# WHAT TO PRODUCE
Copy all lines below exactly as written. Leave pictures out.

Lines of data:
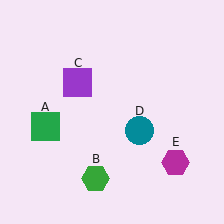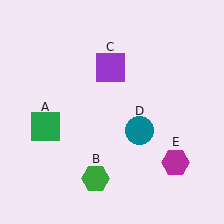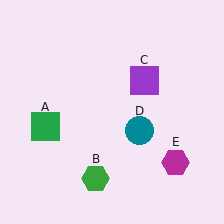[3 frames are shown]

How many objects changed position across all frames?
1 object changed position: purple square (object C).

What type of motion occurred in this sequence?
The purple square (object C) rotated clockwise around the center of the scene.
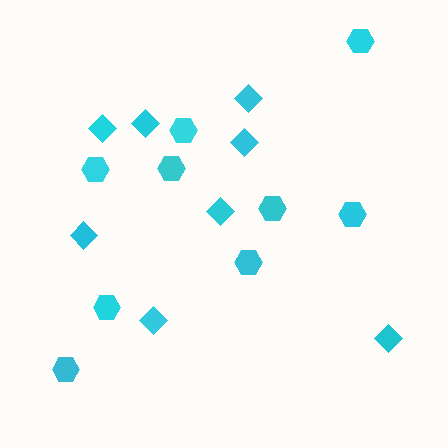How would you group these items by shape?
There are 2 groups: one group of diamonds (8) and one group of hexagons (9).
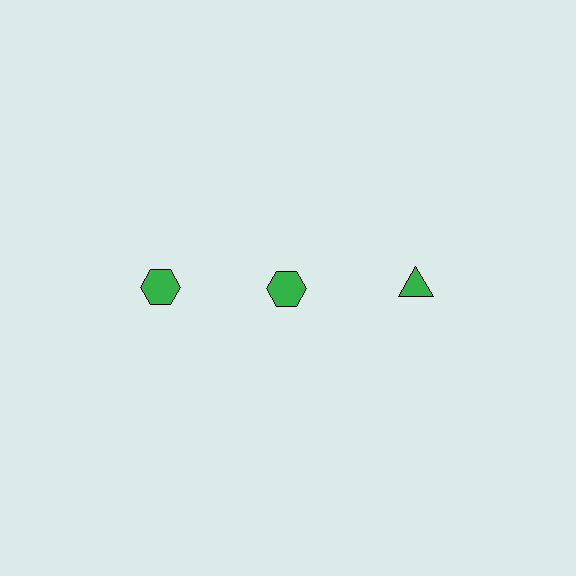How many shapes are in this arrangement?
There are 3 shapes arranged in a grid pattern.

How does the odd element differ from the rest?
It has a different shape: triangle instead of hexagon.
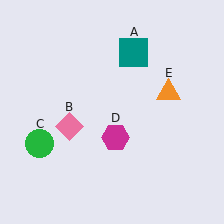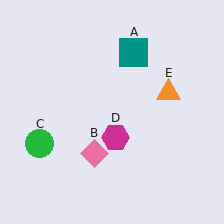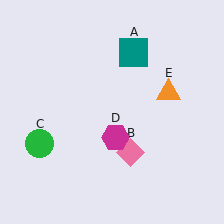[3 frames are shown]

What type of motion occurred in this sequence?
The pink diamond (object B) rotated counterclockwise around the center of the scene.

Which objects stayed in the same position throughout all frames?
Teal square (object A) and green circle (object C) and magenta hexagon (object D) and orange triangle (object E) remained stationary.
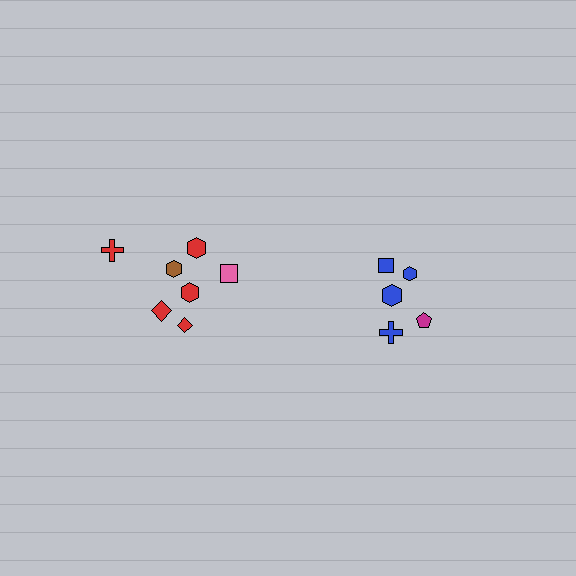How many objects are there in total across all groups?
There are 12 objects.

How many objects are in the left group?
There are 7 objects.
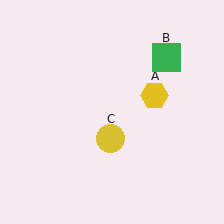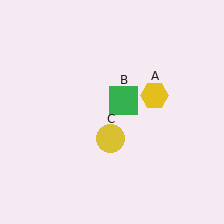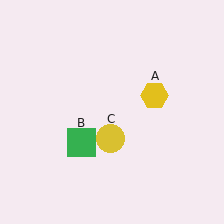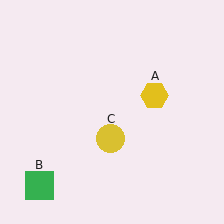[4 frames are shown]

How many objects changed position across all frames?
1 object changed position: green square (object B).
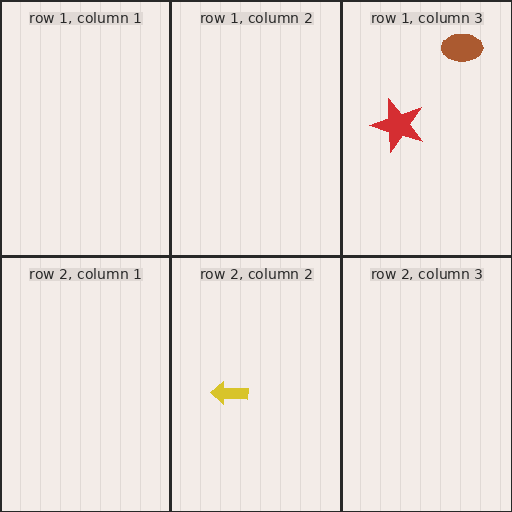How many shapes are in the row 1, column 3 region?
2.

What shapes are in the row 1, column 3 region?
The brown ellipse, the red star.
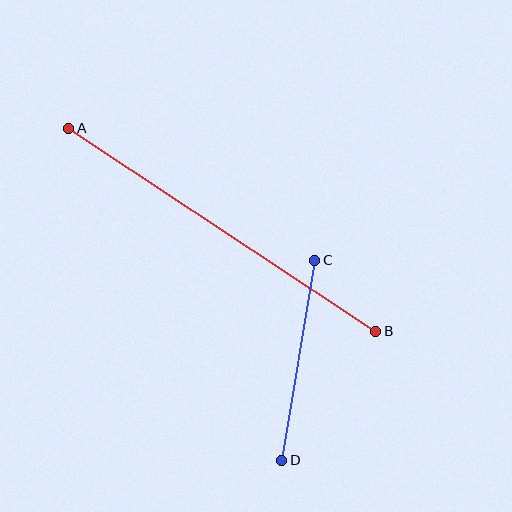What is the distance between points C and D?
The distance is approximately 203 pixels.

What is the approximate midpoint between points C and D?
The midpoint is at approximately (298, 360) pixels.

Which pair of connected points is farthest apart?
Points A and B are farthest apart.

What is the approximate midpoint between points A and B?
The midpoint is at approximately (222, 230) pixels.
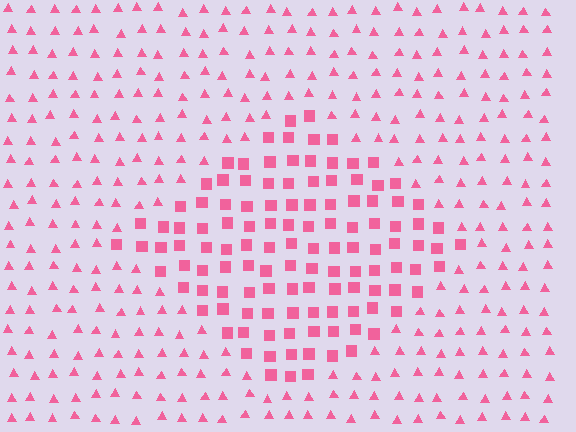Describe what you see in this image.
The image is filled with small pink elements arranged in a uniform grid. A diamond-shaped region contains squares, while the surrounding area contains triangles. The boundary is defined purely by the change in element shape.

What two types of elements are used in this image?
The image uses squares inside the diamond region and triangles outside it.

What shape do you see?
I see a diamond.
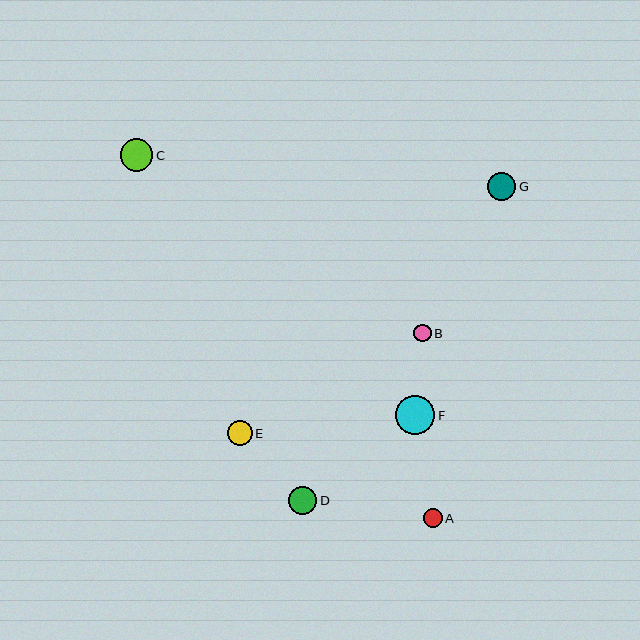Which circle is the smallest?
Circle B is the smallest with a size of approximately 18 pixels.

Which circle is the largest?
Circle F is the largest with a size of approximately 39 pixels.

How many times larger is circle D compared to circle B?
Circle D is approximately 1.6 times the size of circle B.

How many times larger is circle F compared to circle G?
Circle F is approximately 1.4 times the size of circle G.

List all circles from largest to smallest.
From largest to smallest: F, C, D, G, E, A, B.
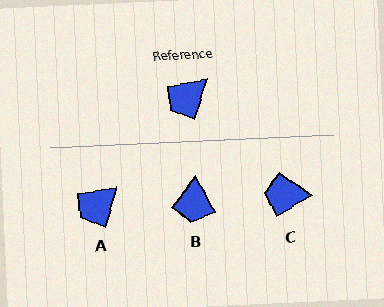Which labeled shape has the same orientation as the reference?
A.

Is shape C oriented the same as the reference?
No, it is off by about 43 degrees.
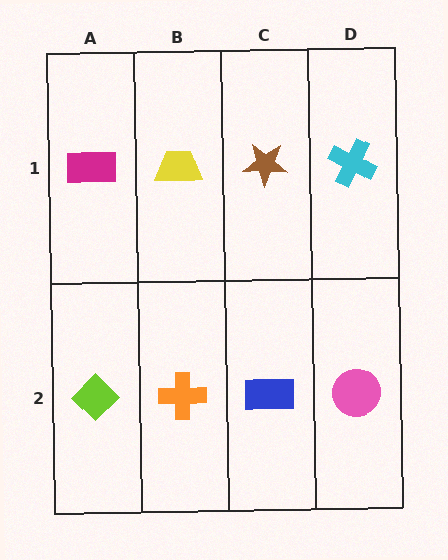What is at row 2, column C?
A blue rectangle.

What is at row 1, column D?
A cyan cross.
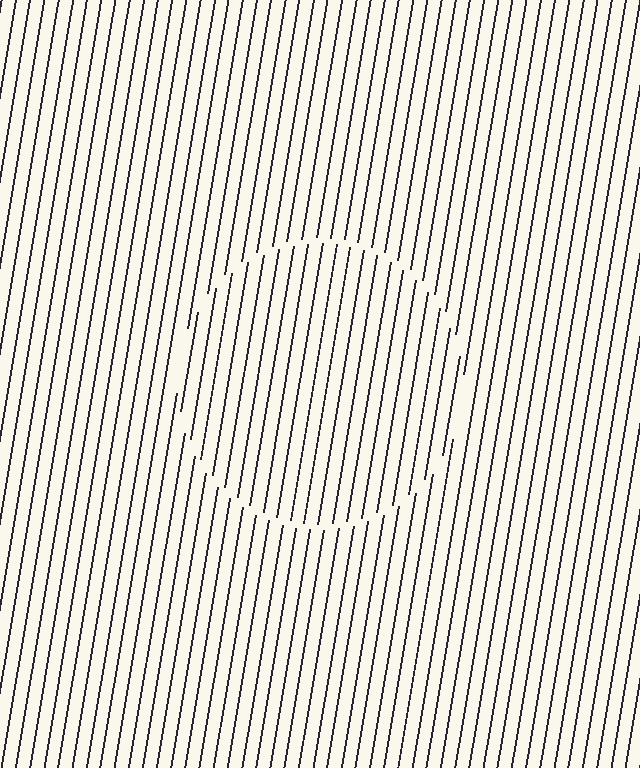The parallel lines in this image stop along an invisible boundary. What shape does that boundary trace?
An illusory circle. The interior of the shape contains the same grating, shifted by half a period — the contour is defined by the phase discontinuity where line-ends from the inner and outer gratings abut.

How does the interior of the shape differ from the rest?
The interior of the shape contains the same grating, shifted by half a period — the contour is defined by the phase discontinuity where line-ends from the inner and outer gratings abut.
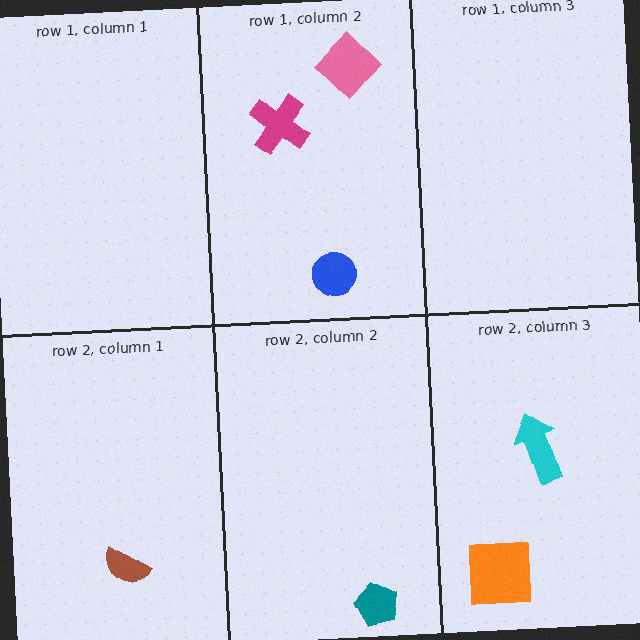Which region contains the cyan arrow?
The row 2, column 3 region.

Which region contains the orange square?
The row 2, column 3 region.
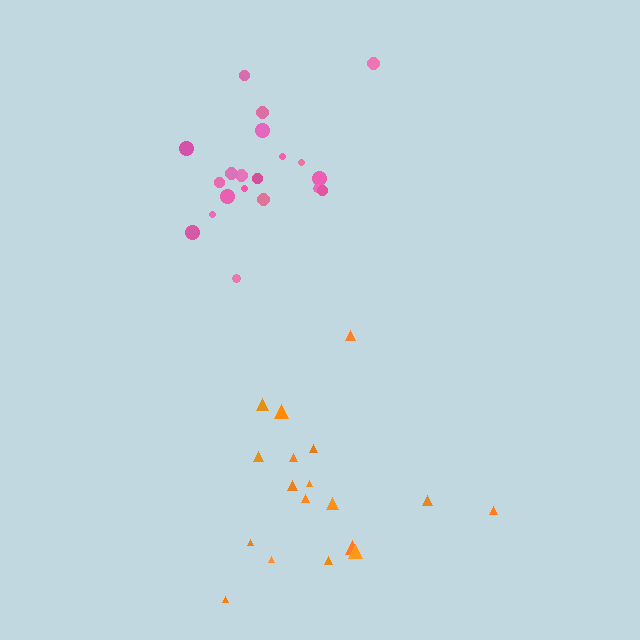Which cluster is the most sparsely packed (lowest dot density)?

# TASK SOLUTION
[3 frames are shown]

How many objects changed position across all frames?
1 object changed position: purple square (object C).

What type of motion occurred in this sequence?
The purple square (object C) rotated clockwise around the center of the scene.
How would you group these items by shape?
There are 2 groups: one group of diamonds (8) and one group of hexagons (9).
How many shapes are in this arrangement?
There are 3 shapes arranged in a grid pattern.

How does the odd element differ from the rest?
It has a different shape: triangle instead of hexagon.
[3 frames are shown]

What type of motion occurred in this sequence?
The pink diamond (object B) rotated counterclockwise around the center of the scene.

Which objects stayed in the same position throughout all frames?
Teal square (object A) and green circle (object C) and magenta hexagon (object D) and orange triangle (object E) remained stationary.
How many objects are there in total across all groups?
There are 12 objects.

How many objects are in the left group?
There are 7 objects.
[4 frames are shown]

How many objects changed position across all frames?
1 object changed position: green square (object B).
How many shapes are in the row 1, column 3 region?
2.

What shapes are in the row 1, column 3 region?
The brown ellipse, the red star.
What is the distance between points C and D?
The distance is approximately 203 pixels.

What is the approximate midpoint between points C and D?
The midpoint is at approximately (298, 360) pixels.

Which pair of connected points is farthest apart?
Points A and B are farthest apart.

What is the approximate midpoint between points A and B?
The midpoint is at approximately (222, 230) pixels.
Describe what you see in this image.
The image is filled with small pink elements arranged in a uniform grid. A diamond-shaped region contains squares, while the surrounding area contains triangles. The boundary is defined purely by the change in element shape.

What two types of elements are used in this image?
The image uses squares inside the diamond region and triangles outside it.

What shape do you see?
I see a diamond.
Which circle is the smallest?
Circle B is the smallest with a size of approximately 18 pixels.

Which circle is the largest?
Circle F is the largest with a size of approximately 39 pixels.

How many times larger is circle D compared to circle B?
Circle D is approximately 1.6 times the size of circle B.

How many times larger is circle F compared to circle G?
Circle F is approximately 1.4 times the size of circle G.

List all circles from largest to smallest.
From largest to smallest: F, C, D, G, E, A, B.
Which labeled shape has the same orientation as the reference?
A.

Is shape C oriented the same as the reference?
No, it is off by about 43 degrees.
What is at row 2, column C?
A blue rectangle.

What is at row 1, column D?
A cyan cross.
The parallel lines in this image stop along an invisible boundary. What shape does that boundary trace?
An illusory circle. The interior of the shape contains the same grating, shifted by half a period — the contour is defined by the phase discontinuity where line-ends from the inner and outer gratings abut.

How does the interior of the shape differ from the rest?
The interior of the shape contains the same grating, shifted by half a period — the contour is defined by the phase discontinuity where line-ends from the inner and outer gratings abut.
Which region contains the cyan arrow?
The row 2, column 3 region.

Which region contains the orange square?
The row 2, column 3 region.
Which cluster is the most sparsely packed (lowest dot density)?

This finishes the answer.